TO BE DONE: Your task is to repeat the entries word for word while leaving out the pictures.

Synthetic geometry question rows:
------------------------------------------------------------
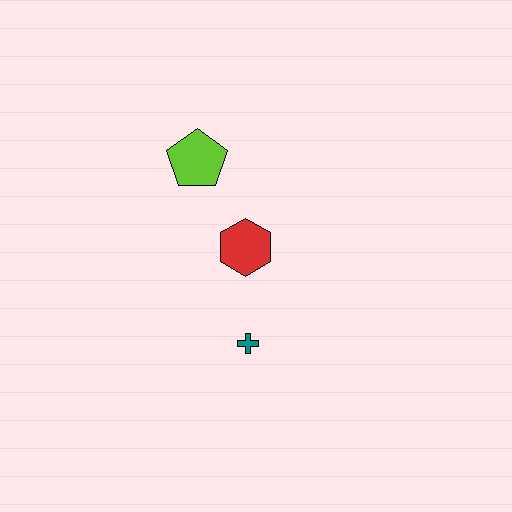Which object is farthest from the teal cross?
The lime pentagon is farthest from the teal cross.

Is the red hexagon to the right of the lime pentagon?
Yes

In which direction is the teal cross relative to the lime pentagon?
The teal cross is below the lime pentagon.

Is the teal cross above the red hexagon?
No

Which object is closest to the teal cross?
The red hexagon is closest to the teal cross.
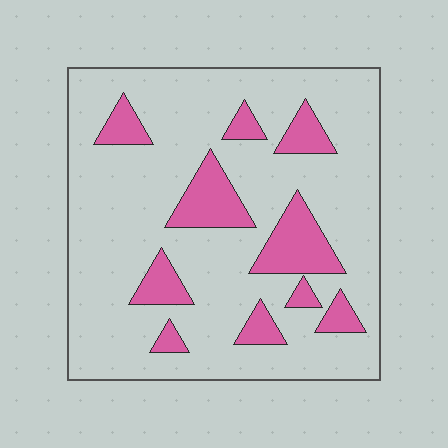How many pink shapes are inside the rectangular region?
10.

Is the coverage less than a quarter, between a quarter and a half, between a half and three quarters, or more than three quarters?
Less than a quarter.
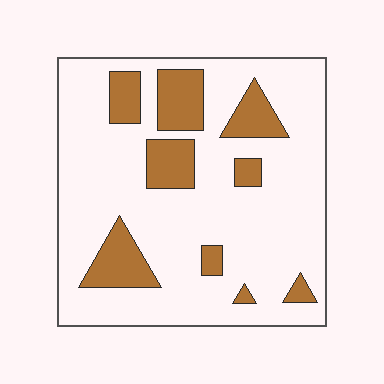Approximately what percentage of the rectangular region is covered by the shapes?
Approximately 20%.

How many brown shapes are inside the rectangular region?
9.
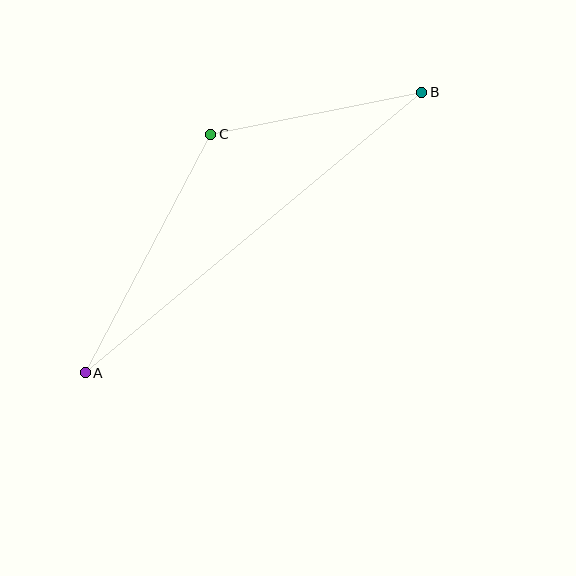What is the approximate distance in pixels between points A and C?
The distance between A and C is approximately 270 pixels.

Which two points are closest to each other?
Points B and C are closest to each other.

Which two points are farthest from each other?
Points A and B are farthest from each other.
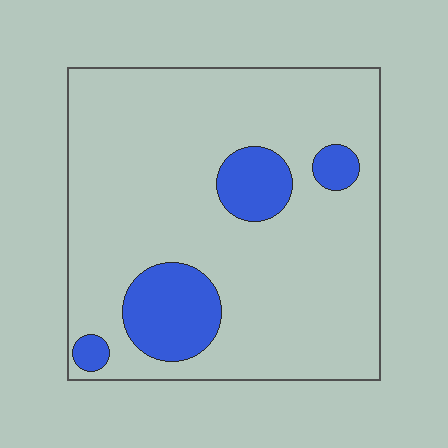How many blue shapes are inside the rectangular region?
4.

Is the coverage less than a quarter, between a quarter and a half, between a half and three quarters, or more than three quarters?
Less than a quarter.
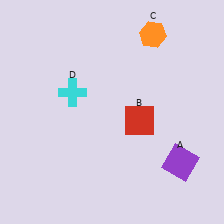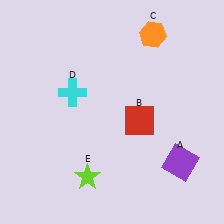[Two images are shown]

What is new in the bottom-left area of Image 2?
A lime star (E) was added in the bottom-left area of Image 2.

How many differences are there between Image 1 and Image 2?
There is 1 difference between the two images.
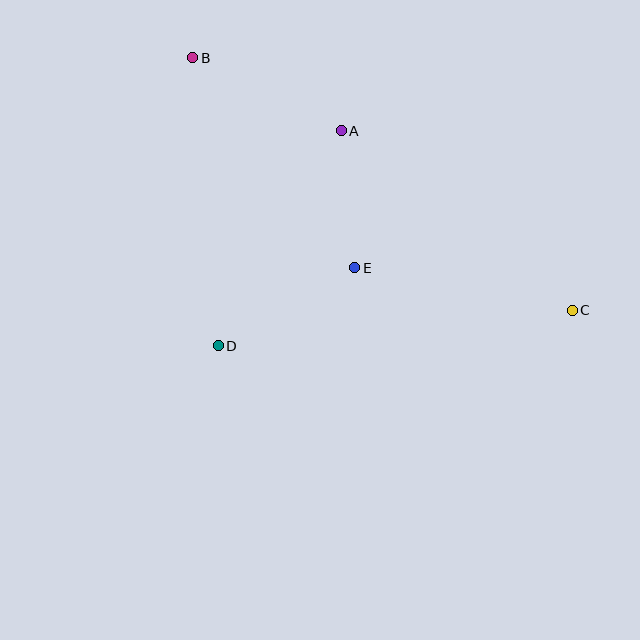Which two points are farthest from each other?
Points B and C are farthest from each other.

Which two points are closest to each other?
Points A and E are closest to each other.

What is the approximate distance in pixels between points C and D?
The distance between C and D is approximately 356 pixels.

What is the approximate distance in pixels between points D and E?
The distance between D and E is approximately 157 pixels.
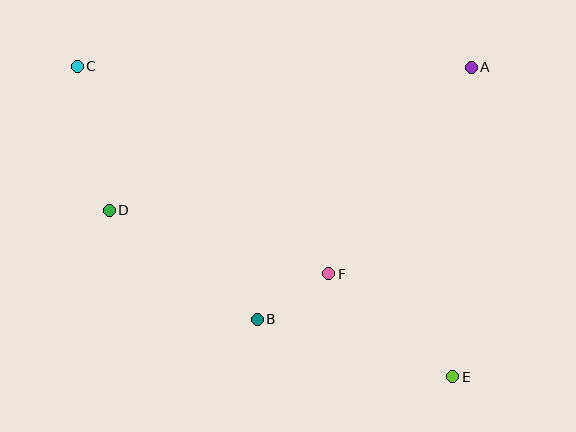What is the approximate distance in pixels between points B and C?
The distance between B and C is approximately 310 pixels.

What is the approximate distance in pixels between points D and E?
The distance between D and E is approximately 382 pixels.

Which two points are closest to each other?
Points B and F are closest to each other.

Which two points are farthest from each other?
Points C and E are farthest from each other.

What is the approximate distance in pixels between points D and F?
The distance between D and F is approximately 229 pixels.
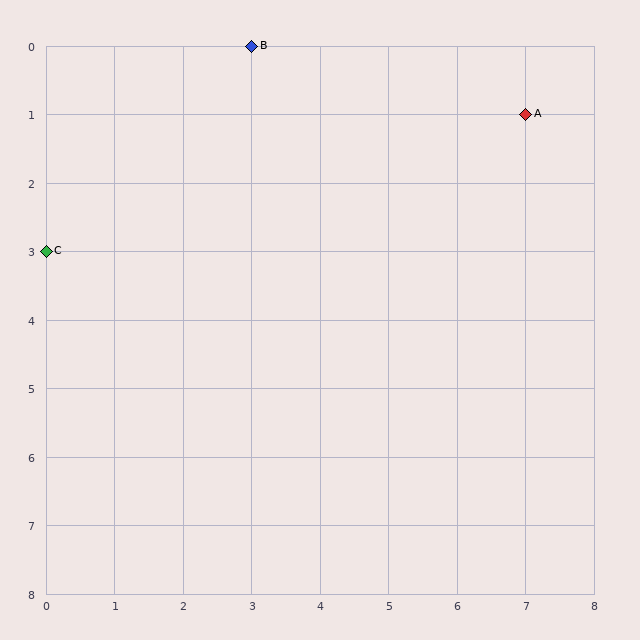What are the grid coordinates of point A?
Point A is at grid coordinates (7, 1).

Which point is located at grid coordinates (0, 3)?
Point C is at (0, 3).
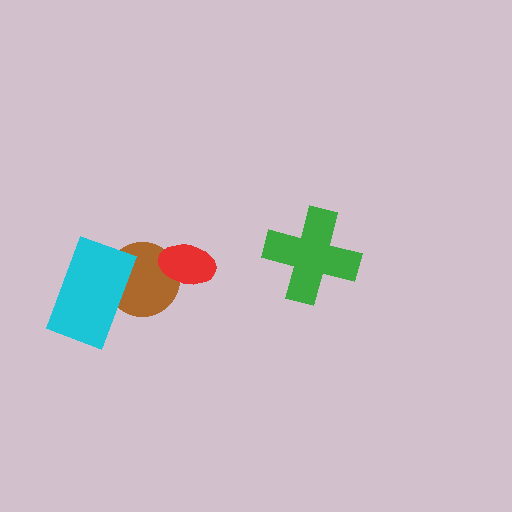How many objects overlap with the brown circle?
------------------------------------------------------------
FINAL ANSWER:
Which object is farthest from the teal cross?
The lime pentagon is farthest from the teal cross.

Is the red hexagon to the right of the lime pentagon?
Yes

In which direction is the teal cross relative to the lime pentagon?
The teal cross is below the lime pentagon.

Is the teal cross above the red hexagon?
No

Which object is closest to the teal cross?
The red hexagon is closest to the teal cross.
How many pink shapes are inside the rectangular region?
10.

Is the coverage less than a quarter, between a quarter and a half, between a half and three quarters, or more than three quarters?
Less than a quarter.
Approximately what percentage of the rectangular region is covered by the shapes?
Approximately 20%.

How many brown shapes are inside the rectangular region?
9.
What is the approximate distance in pixels between points A and C?
The distance between A and C is approximately 270 pixels.

Which two points are closest to each other?
Points B and C are closest to each other.

Which two points are farthest from each other?
Points A and B are farthest from each other.
How many blue shapes are inside the rectangular region?
4.

Is the coverage less than a quarter, between a quarter and a half, between a half and three quarters, or more than three quarters?
Less than a quarter.
[Two images are shown]

What is new in the bottom-left area of Image 2?
A lime star (E) was added in the bottom-left area of Image 2.

How many differences are there between Image 1 and Image 2?
There is 1 difference between the two images.
Which two points are farthest from each other?
Points B and C are farthest from each other.

Which two points are closest to each other?
Points A and E are closest to each other.

What is the approximate distance in pixels between points C and D?
The distance between C and D is approximately 356 pixels.

What is the approximate distance in pixels between points D and E?
The distance between D and E is approximately 157 pixels.
What is the approximate distance in pixels between points B and C?
The distance between B and C is approximately 310 pixels.

What is the approximate distance in pixels between points D and E?
The distance between D and E is approximately 382 pixels.

Which two points are closest to each other?
Points B and F are closest to each other.

Which two points are farthest from each other?
Points C and E are farthest from each other.

What is the approximate distance in pixels between points D and F?
The distance between D and F is approximately 229 pixels.
What are the grid coordinates of point A?
Point A is at grid coordinates (7, 1).

Which point is located at grid coordinates (0, 3)?
Point C is at (0, 3).
How many objects overlap with the brown circle?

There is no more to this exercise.